**** PROVIDED RECORDS ****

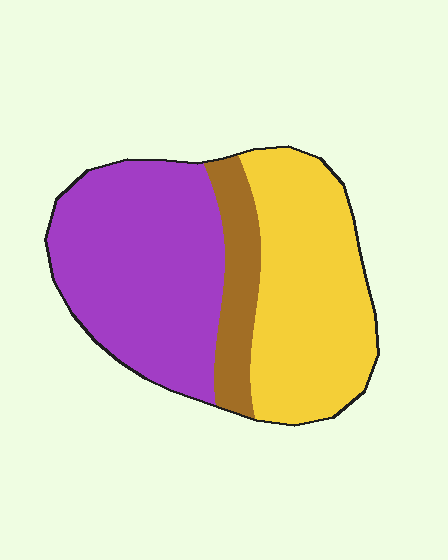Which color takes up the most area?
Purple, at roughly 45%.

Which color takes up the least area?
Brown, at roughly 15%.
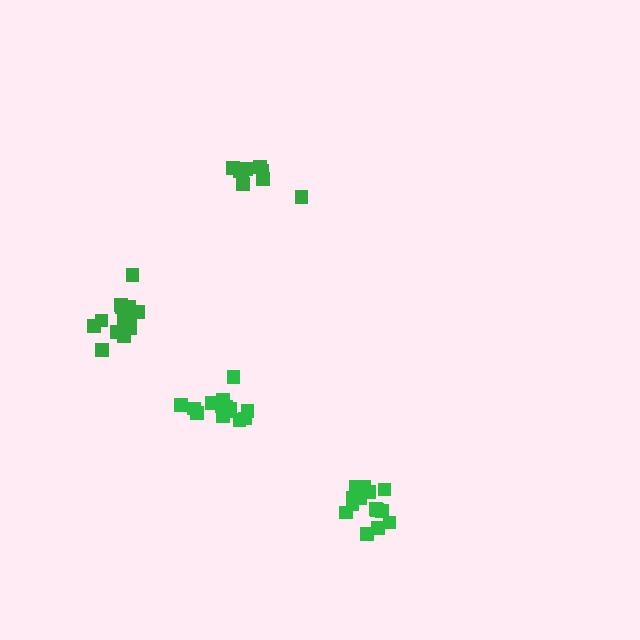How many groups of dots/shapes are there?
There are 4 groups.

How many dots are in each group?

****

**WHAT YOU ARE ASKED TO DO**
Quote, word for word and nothing more, every line from the line with "How many groups of dots/shapes are there?" to the end of the entries, including both ends; skip any pictures.

**FINISHED ANSWER**
How many groups of dots/shapes are there?
There are 4 groups.

How many dots are in each group?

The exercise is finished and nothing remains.